▸ **Exercise details**:
Below are records; extract exactly the lines from the one containing "[Two images are shown]" through the last, both included, and keep the pictures out.

[BEGIN]

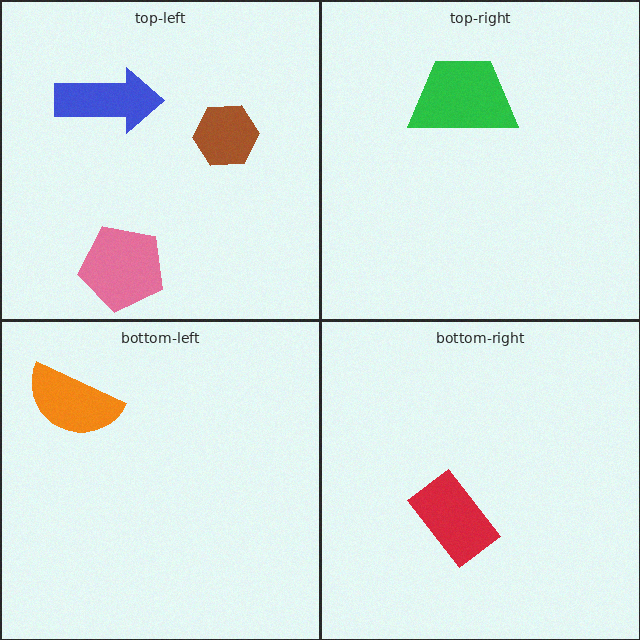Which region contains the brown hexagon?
The top-left region.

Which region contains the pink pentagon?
The top-left region.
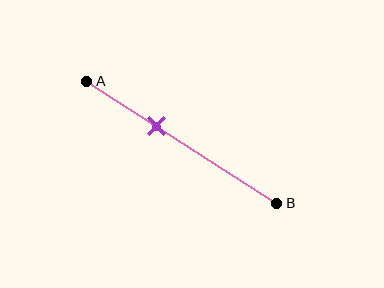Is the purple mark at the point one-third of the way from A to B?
No, the mark is at about 35% from A, not at the 33% one-third point.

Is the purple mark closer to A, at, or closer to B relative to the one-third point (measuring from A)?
The purple mark is closer to point B than the one-third point of segment AB.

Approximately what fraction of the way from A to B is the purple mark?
The purple mark is approximately 35% of the way from A to B.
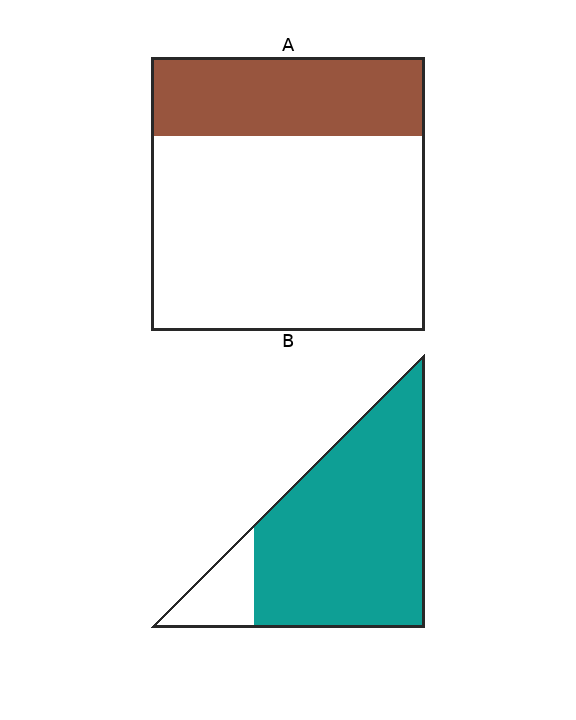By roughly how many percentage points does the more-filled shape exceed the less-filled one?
By roughly 55 percentage points (B over A).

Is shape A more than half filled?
No.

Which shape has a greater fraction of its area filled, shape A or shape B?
Shape B.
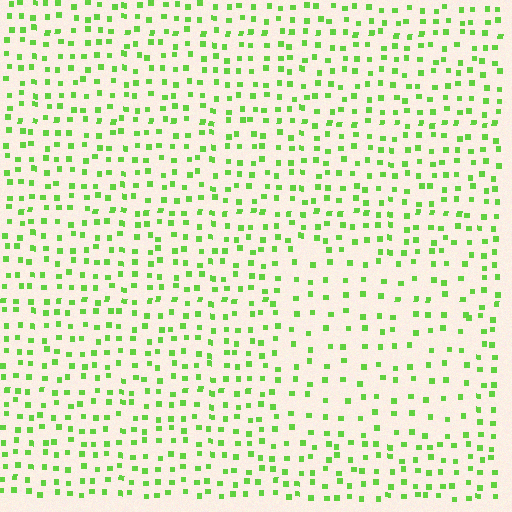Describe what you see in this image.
The image contains small lime elements arranged at two different densities. A rectangle-shaped region is visible where the elements are less densely packed than the surrounding area.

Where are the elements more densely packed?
The elements are more densely packed outside the rectangle boundary.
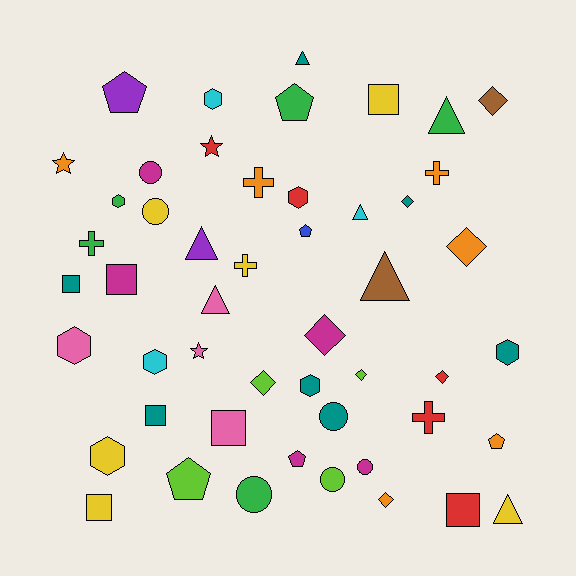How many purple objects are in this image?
There are 2 purple objects.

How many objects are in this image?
There are 50 objects.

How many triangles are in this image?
There are 7 triangles.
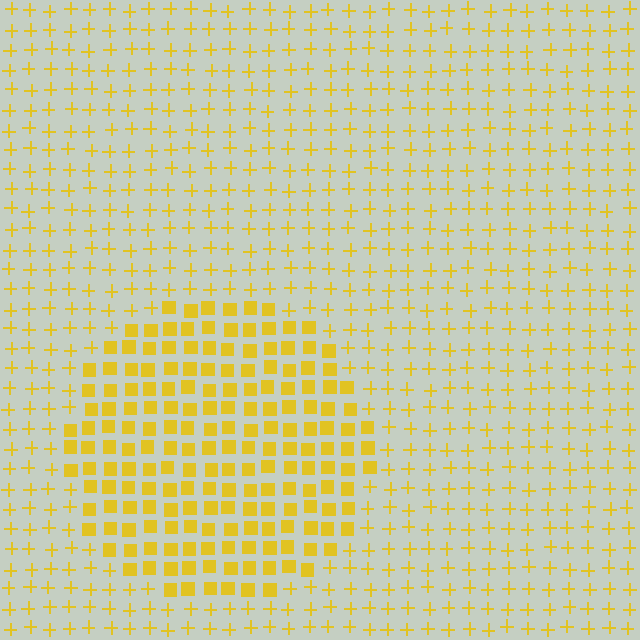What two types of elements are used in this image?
The image uses squares inside the circle region and plus signs outside it.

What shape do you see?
I see a circle.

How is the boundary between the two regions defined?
The boundary is defined by a change in element shape: squares inside vs. plus signs outside. All elements share the same color and spacing.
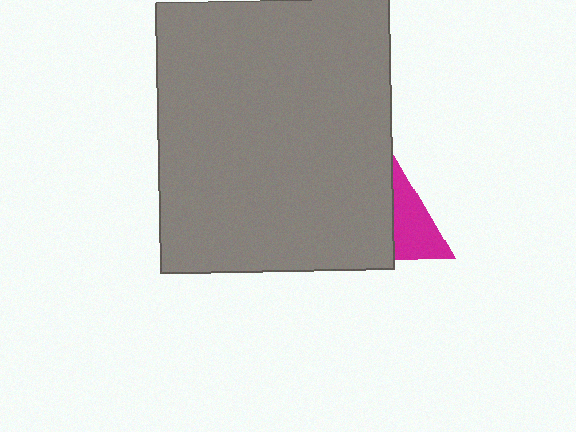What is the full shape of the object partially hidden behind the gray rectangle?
The partially hidden object is a magenta triangle.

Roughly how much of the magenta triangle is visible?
A small part of it is visible (roughly 40%).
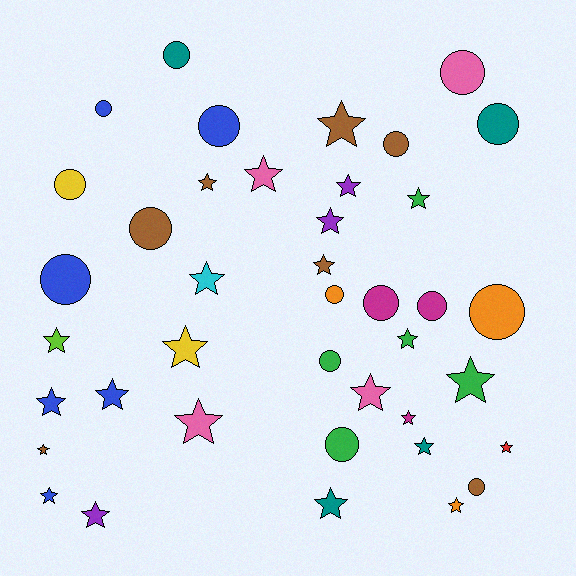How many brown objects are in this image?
There are 7 brown objects.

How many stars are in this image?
There are 24 stars.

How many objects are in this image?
There are 40 objects.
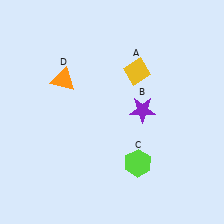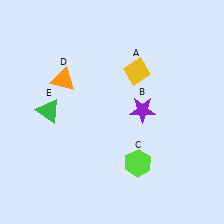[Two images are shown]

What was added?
A green triangle (E) was added in Image 2.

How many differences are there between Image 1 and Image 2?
There is 1 difference between the two images.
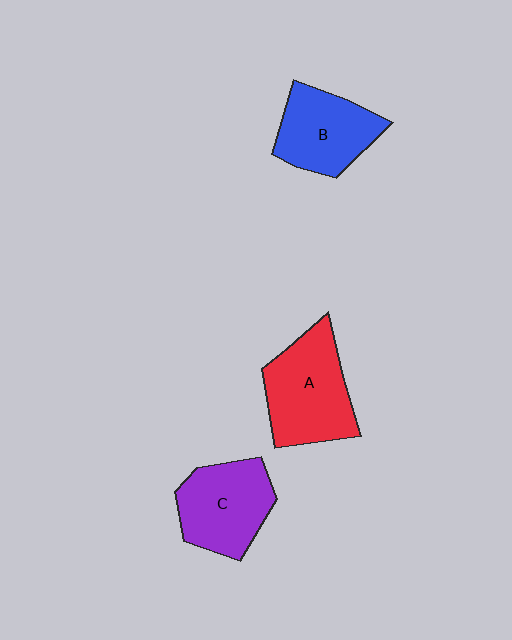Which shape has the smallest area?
Shape B (blue).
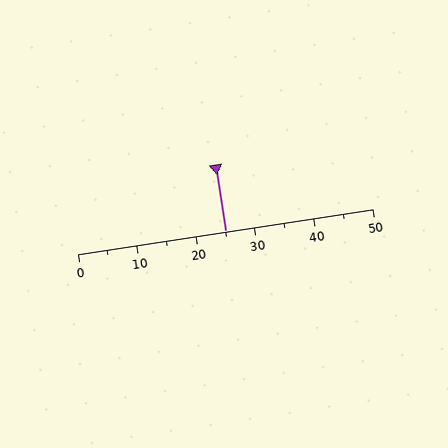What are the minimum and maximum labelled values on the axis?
The axis runs from 0 to 50.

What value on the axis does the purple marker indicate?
The marker indicates approximately 25.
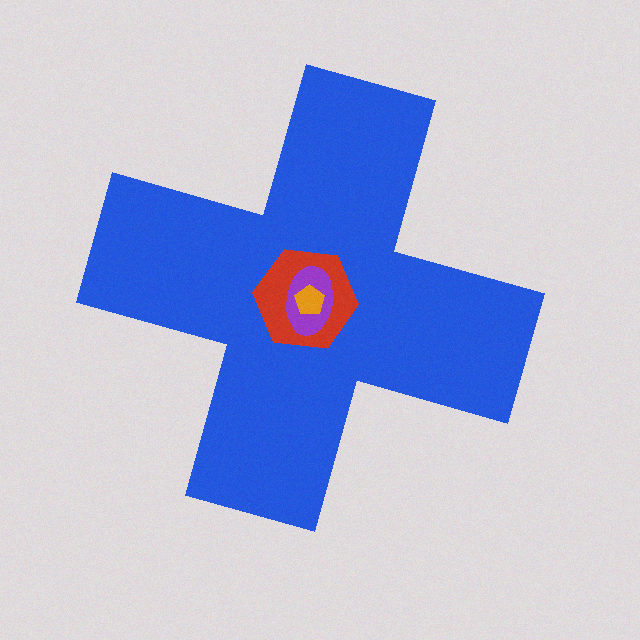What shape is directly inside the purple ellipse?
The orange pentagon.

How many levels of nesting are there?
4.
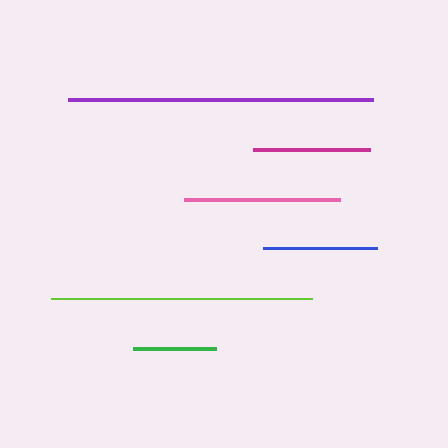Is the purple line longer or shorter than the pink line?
The purple line is longer than the pink line.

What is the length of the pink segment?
The pink segment is approximately 156 pixels long.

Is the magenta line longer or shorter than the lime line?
The lime line is longer than the magenta line.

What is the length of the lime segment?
The lime segment is approximately 261 pixels long.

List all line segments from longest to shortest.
From longest to shortest: purple, lime, pink, magenta and blue (about equal), green.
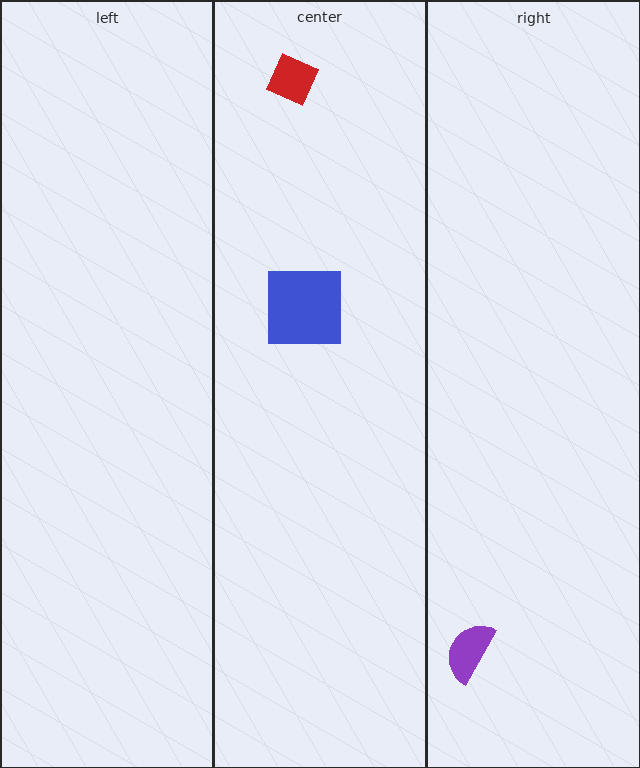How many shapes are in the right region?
1.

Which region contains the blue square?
The center region.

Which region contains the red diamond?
The center region.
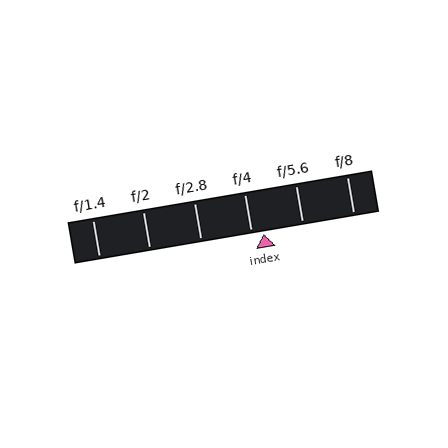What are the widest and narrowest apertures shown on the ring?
The widest aperture shown is f/1.4 and the narrowest is f/8.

[END]

▸ **Answer to this exercise**:
[Two images are shown]

What was added?
A green triangle (E) was added in Image 2.

How many differences are there between Image 1 and Image 2?
There is 1 difference between the two images.
Which shape has the smallest area?
Shape B (blue).
What are the minimum and maximum labelled values on the axis?
The axis runs from 0 to 50.

What value on the axis does the purple marker indicate?
The marker indicates approximately 25.
What shape is directly inside the purple ellipse?
The orange pentagon.

How many levels of nesting are there?
4.
Is the purple line longer or shorter than the pink line?
The purple line is longer than the pink line.

What is the length of the pink segment?
The pink segment is approximately 156 pixels long.

Is the magenta line longer or shorter than the lime line?
The lime line is longer than the magenta line.

What is the length of the lime segment?
The lime segment is approximately 261 pixels long.

List all line segments from longest to shortest.
From longest to shortest: purple, lime, pink, magenta and blue (about equal), green.
How many shapes are in the right region?
1.

Which region contains the blue square?
The center region.

Which region contains the red diamond?
The center region.
What are the widest and narrowest apertures shown on the ring?
The widest aperture shown is f/1.4 and the narrowest is f/8.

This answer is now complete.